» SHORT PROBLEM
Output the full listing below exactly, without the pictures.

» STORED RECORDS

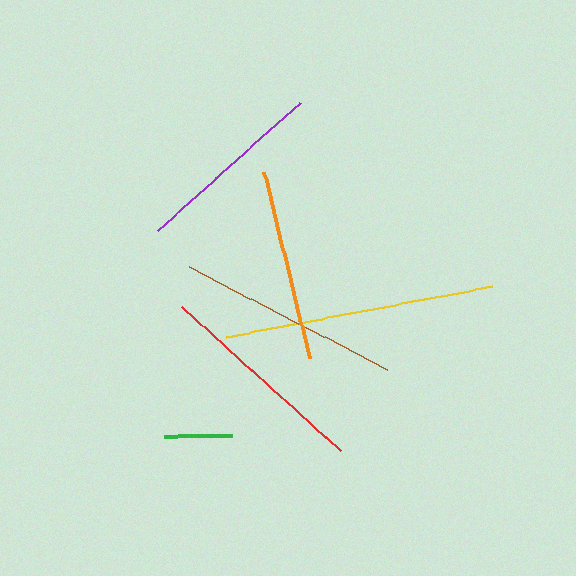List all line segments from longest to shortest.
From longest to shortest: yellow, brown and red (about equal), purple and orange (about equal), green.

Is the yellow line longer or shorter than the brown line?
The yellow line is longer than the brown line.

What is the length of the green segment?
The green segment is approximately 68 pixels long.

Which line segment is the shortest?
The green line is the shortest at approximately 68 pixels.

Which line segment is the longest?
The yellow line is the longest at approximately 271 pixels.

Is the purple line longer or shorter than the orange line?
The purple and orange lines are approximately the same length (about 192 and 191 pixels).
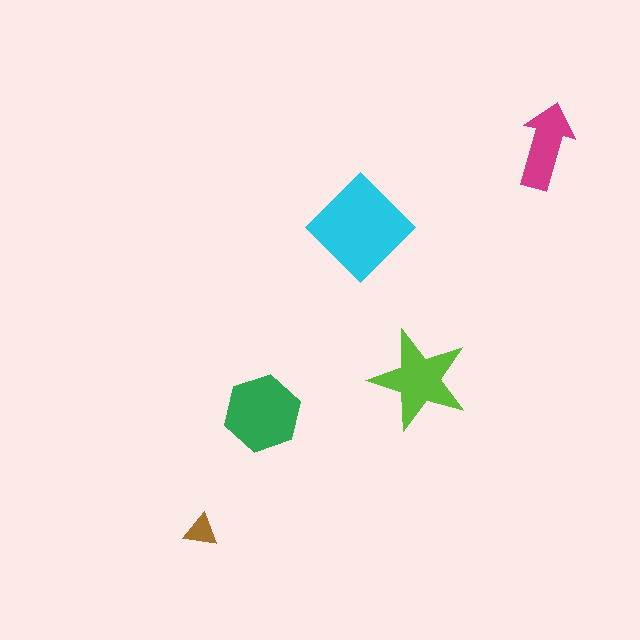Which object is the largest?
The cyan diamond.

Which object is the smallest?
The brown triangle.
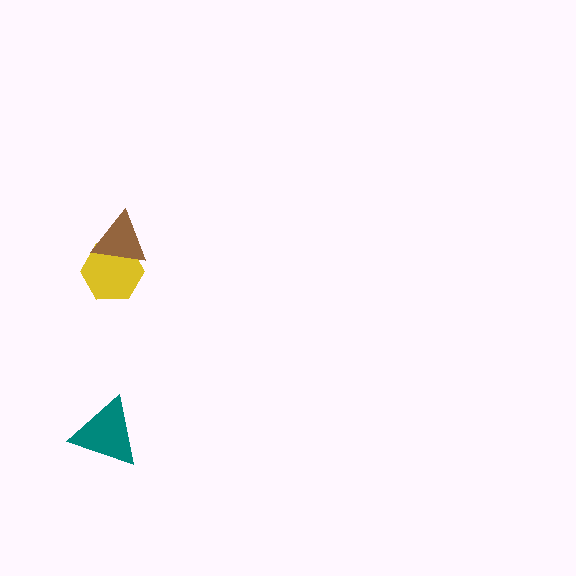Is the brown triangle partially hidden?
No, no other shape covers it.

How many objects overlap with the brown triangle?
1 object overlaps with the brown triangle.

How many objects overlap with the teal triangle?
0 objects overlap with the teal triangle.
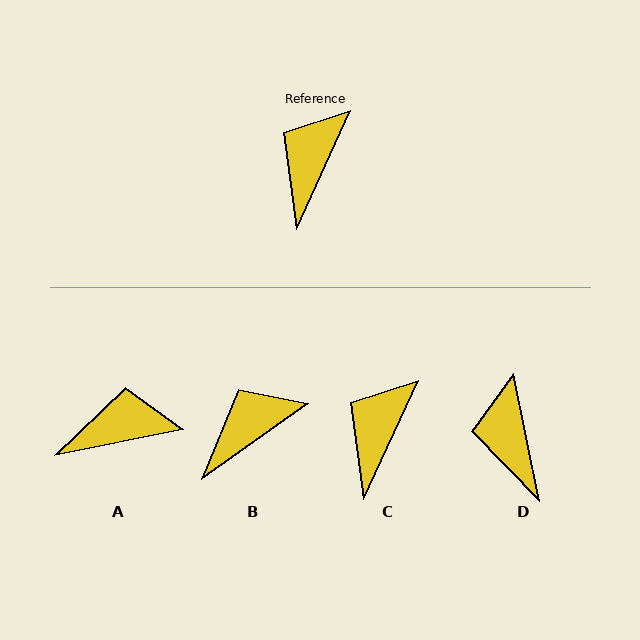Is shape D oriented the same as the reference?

» REPLY
List all line segments from longest to shortest.
From longest to shortest: yellow, brown and red (about equal), purple and orange (about equal), green.

Is the yellow line longer or shorter than the brown line?
The yellow line is longer than the brown line.

What is the length of the green segment?
The green segment is approximately 68 pixels long.

Which line segment is the shortest?
The green line is the shortest at approximately 68 pixels.

Which line segment is the longest?
The yellow line is the longest at approximately 271 pixels.

Is the purple line longer or shorter than the orange line?
The purple and orange lines are approximately the same length (about 192 and 191 pixels).
Which object is the largest?
The cyan diamond.

Which object is the smallest?
The brown triangle.
Is the brown triangle partially hidden?
No, no other shape covers it.

How many objects overlap with the brown triangle?
1 object overlaps with the brown triangle.

How many objects overlap with the teal triangle?
0 objects overlap with the teal triangle.
Is shape D oriented the same as the reference?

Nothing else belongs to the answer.